BEGIN

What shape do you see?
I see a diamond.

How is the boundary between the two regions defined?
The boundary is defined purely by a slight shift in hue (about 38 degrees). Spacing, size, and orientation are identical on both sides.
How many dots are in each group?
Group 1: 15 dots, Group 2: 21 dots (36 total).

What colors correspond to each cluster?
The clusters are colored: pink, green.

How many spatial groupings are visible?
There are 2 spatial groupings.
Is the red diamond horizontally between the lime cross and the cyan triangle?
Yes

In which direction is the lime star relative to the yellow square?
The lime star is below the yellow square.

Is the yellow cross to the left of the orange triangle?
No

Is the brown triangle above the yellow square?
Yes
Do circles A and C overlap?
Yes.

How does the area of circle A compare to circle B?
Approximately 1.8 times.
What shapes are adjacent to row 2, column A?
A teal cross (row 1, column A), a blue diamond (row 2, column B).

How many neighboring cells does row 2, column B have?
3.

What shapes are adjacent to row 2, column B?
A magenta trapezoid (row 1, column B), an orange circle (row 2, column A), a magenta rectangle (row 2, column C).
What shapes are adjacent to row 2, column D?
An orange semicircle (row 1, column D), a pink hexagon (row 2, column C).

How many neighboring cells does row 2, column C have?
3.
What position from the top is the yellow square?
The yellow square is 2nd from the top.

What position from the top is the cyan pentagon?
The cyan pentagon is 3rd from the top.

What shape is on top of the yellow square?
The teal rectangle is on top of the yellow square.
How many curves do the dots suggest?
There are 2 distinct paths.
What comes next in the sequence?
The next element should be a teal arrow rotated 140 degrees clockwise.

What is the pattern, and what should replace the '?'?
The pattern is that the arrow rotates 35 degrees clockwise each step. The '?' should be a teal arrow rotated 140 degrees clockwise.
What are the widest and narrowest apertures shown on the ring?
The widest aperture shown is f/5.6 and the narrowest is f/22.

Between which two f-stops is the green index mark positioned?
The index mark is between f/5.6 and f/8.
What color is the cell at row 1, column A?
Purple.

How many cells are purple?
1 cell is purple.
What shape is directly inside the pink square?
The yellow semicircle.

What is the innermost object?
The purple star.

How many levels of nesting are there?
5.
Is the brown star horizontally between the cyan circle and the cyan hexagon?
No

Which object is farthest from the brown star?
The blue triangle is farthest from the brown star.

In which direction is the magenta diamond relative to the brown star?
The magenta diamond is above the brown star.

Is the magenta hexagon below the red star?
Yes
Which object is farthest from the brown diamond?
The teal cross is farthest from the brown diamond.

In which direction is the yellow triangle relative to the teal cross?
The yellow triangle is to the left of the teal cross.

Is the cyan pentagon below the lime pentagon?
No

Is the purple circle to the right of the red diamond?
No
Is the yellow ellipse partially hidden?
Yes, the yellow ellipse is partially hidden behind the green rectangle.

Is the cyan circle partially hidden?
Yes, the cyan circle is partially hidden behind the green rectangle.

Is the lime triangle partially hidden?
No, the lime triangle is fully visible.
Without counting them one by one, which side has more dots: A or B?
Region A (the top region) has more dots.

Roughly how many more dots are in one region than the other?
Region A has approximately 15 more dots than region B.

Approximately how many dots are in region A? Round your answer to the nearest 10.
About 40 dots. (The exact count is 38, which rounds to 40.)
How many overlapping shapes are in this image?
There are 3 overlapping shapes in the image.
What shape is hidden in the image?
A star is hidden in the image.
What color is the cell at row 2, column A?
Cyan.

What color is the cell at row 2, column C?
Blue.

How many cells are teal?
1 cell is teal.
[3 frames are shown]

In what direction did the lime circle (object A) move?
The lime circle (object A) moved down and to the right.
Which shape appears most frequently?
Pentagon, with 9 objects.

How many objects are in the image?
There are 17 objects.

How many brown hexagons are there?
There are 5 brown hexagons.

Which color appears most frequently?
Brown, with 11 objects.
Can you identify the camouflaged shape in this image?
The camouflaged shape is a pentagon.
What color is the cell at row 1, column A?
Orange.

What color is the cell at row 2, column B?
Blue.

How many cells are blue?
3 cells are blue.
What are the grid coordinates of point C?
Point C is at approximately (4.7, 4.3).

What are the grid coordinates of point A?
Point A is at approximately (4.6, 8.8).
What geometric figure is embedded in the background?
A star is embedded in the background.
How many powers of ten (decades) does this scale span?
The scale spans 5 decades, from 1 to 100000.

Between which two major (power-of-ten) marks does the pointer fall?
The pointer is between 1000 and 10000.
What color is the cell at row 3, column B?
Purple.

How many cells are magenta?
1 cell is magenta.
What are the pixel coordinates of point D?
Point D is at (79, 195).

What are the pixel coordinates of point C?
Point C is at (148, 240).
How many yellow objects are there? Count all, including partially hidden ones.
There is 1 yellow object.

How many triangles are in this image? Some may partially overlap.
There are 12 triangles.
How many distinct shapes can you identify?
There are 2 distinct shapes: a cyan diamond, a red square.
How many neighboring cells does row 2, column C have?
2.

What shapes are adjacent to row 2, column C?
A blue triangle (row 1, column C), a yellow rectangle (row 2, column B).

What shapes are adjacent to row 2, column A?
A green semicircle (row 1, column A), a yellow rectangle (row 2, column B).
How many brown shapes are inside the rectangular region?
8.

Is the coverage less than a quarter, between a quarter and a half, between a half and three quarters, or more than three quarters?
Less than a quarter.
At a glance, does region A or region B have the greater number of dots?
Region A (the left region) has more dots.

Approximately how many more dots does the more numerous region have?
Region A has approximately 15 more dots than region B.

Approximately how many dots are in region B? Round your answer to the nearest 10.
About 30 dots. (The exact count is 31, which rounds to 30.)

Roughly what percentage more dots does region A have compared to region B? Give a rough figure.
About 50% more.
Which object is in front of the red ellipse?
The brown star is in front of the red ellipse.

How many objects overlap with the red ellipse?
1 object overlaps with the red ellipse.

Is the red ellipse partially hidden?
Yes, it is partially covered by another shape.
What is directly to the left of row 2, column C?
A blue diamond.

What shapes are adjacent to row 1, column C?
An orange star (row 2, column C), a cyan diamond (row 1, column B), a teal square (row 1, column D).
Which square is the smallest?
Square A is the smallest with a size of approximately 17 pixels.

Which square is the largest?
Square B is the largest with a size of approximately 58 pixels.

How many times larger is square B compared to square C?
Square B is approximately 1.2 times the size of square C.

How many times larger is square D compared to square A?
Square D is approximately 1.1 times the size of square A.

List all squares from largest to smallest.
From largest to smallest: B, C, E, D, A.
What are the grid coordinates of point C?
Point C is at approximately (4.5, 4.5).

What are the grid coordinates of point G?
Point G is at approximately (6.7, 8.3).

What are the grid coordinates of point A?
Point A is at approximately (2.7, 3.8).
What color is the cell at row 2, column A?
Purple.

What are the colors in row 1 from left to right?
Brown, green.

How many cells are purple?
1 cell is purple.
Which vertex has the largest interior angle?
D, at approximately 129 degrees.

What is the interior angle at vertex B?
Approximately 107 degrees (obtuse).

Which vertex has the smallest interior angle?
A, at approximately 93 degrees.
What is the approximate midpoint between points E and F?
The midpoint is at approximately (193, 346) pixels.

END

• WHAT THIS TASK INVOLVES: The records above must each be restated exactly as they stand.

• RESULT OF THIS EXERCISE:
What shape do you see?
I see a diamond.

How is the boundary between the two regions defined?
The boundary is defined purely by a slight shift in hue (about 38 degrees). Spacing, size, and orientation are identical on both sides.
How many dots are in each group?
Group 1: 15 dots, Group 2: 21 dots (36 total).

What colors correspond to each cluster?
The clusters are colored: pink, green.

How many spatial groupings are visible?
There are 2 spatial groupings.
Is the red diamond horizontally between the lime cross and the cyan triangle?
Yes

In which direction is the lime star relative to the yellow square?
The lime star is below the yellow square.

Is the yellow cross to the left of the orange triangle?
No

Is the brown triangle above the yellow square?
Yes
Do circles A and C overlap?
Yes.

How does the area of circle A compare to circle B?
Approximately 1.8 times.
What shapes are adjacent to row 2, column A?
A teal cross (row 1, column A), a blue diamond (row 2, column B).

How many neighboring cells does row 2, column B have?
3.

What shapes are adjacent to row 2, column B?
A magenta trapezoid (row 1, column B), an orange circle (row 2, column A), a magenta rectangle (row 2, column C).
What shapes are adjacent to row 2, column D?
An orange semicircle (row 1, column D), a pink hexagon (row 2, column C).

How many neighboring cells does row 2, column C have?
3.
What position from the top is the yellow square?
The yellow square is 2nd from the top.

What position from the top is the cyan pentagon?
The cyan pentagon is 3rd from the top.

What shape is on top of the yellow square?
The teal rectangle is on top of the yellow square.
How many curves do the dots suggest?
There are 2 distinct paths.
What comes next in the sequence?
The next element should be a teal arrow rotated 140 degrees clockwise.

What is the pattern, and what should replace the '?'?
The pattern is that the arrow rotates 35 degrees clockwise each step. The '?' should be a teal arrow rotated 140 degrees clockwise.
What are the widest and narrowest apertures shown on the ring?
The widest aperture shown is f/5.6 and the narrowest is f/22.

Between which two f-stops is the green index mark positioned?
The index mark is between f/5.6 and f/8.
What color is the cell at row 1, column A?
Purple.

How many cells are purple?
1 cell is purple.
What shape is directly inside the pink square?
The yellow semicircle.

What is the innermost object?
The purple star.

How many levels of nesting are there?
5.
Is the brown star horizontally between the cyan circle and the cyan hexagon?
No

Which object is farthest from the brown star?
The blue triangle is farthest from the brown star.

In which direction is the magenta diamond relative to the brown star?
The magenta diamond is above the brown star.

Is the magenta hexagon below the red star?
Yes
Which object is farthest from the brown diamond?
The teal cross is farthest from the brown diamond.

In which direction is the yellow triangle relative to the teal cross?
The yellow triangle is to the left of the teal cross.

Is the cyan pentagon below the lime pentagon?
No

Is the purple circle to the right of the red diamond?
No
Is the yellow ellipse partially hidden?
Yes, the yellow ellipse is partially hidden behind the green rectangle.

Is the cyan circle partially hidden?
Yes, the cyan circle is partially hidden behind the green rectangle.

Is the lime triangle partially hidden?
No, the lime triangle is fully visible.
Without counting them one by one, which side has more dots: A or B?
Region A (the top region) has more dots.

Roughly how many more dots are in one region than the other?
Region A has approximately 15 more dots than region B.

Approximately how many dots are in region A? Round your answer to the nearest 10.
About 40 dots. (The exact count is 38, which rounds to 40.)
How many overlapping shapes are in this image?
There are 3 overlapping shapes in the image.
What shape is hidden in the image?
A star is hidden in the image.
What color is the cell at row 2, column A?
Cyan.

What color is the cell at row 2, column C?
Blue.

How many cells are teal?
1 cell is teal.
[3 frames are shown]

In what direction did the lime circle (object A) move?
The lime circle (object A) moved down and to the right.
Which shape appears most frequently?
Pentagon, with 9 objects.

How many objects are in the image?
There are 17 objects.

How many brown hexagons are there?
There are 5 brown hexagons.

Which color appears most frequently?
Brown, with 11 objects.
Can you identify the camouflaged shape in this image?
The camouflaged shape is a pentagon.
What color is the cell at row 1, column A?
Orange.

What color is the cell at row 2, column B?
Blue.

How many cells are blue?
3 cells are blue.
What are the grid coordinates of point C?
Point C is at approximately (4.7, 4.3).

What are the grid coordinates of point A?
Point A is at approximately (4.6, 8.8).
What geometric figure is embedded in the background?
A star is embedded in the background.
How many powers of ten (decades) does this scale span?
The scale spans 5 decades, from 1 to 100000.

Between which two major (power-of-ten) marks does the pointer fall?
The pointer is between 1000 and 10000.
What color is the cell at row 3, column B?
Purple.

How many cells are magenta?
1 cell is magenta.
What are the pixel coordinates of point D?
Point D is at (79, 195).

What are the pixel coordinates of point C?
Point C is at (148, 240).
How many yellow objects are there? Count all, including partially hidden ones.
There is 1 yellow object.

How many triangles are in this image? Some may partially overlap.
There are 12 triangles.
How many distinct shapes can you identify?
There are 2 distinct shapes: a cyan diamond, a red square.
How many neighboring cells does row 2, column C have?
2.

What shapes are adjacent to row 2, column C?
A blue triangle (row 1, column C), a yellow rectangle (row 2, column B).

What shapes are adjacent to row 2, column A?
A green semicircle (row 1, column A), a yellow rectangle (row 2, column B).
How many brown shapes are inside the rectangular region?
8.

Is the coverage less than a quarter, between a quarter and a half, between a half and three quarters, or more than three quarters?
Less than a quarter.
At a glance, does region A or region B have the greater number of dots?
Region A (the left region) has more dots.

Approximately how many more dots does the more numerous region have?
Region A has approximately 15 more dots than region B.

Approximately how many dots are in region B? Round your answer to the nearest 10.
About 30 dots. (The exact count is 31, which rounds to 30.)

Roughly what percentage more dots does region A have compared to region B? Give a rough figure.
About 50% more.
Which object is in front of the red ellipse?
The brown star is in front of the red ellipse.

How many objects overlap with the red ellipse?
1 object overlaps with the red ellipse.

Is the red ellipse partially hidden?
Yes, it is partially covered by another shape.
What is directly to the left of row 2, column C?
A blue diamond.

What shapes are adjacent to row 1, column C?
An orange star (row 2, column C), a cyan diamond (row 1, column B), a teal square (row 1, column D).
Which square is the smallest?
Square A is the smallest with a size of approximately 17 pixels.

Which square is the largest?
Square B is the largest with a size of approximately 58 pixels.

How many times larger is square B compared to square C?
Square B is approximately 1.2 times the size of square C.

How many times larger is square D compared to square A?
Square D is approximately 1.1 times the size of square A.

List all squares from largest to smallest.
From largest to smallest: B, C, E, D, A.
What are the grid coordinates of point C?
Point C is at approximately (4.5, 4.5).

What are the grid coordinates of point G?
Point G is at approximately (6.7, 8.3).

What are the grid coordinates of point A?
Point A is at approximately (2.7, 3.8).
What color is the cell at row 2, column A?
Purple.

What are the colors in row 1 from left to right?
Brown, green.

How many cells are purple?
1 cell is purple.
Which vertex has the largest interior angle?
D, at approximately 129 degrees.

What is the interior angle at vertex B?
Approximately 107 degrees (obtuse).

Which vertex has the smallest interior angle?
A, at approximately 93 degrees.
What is the approximate midpoint between points E and F?
The midpoint is at approximately (193, 346) pixels.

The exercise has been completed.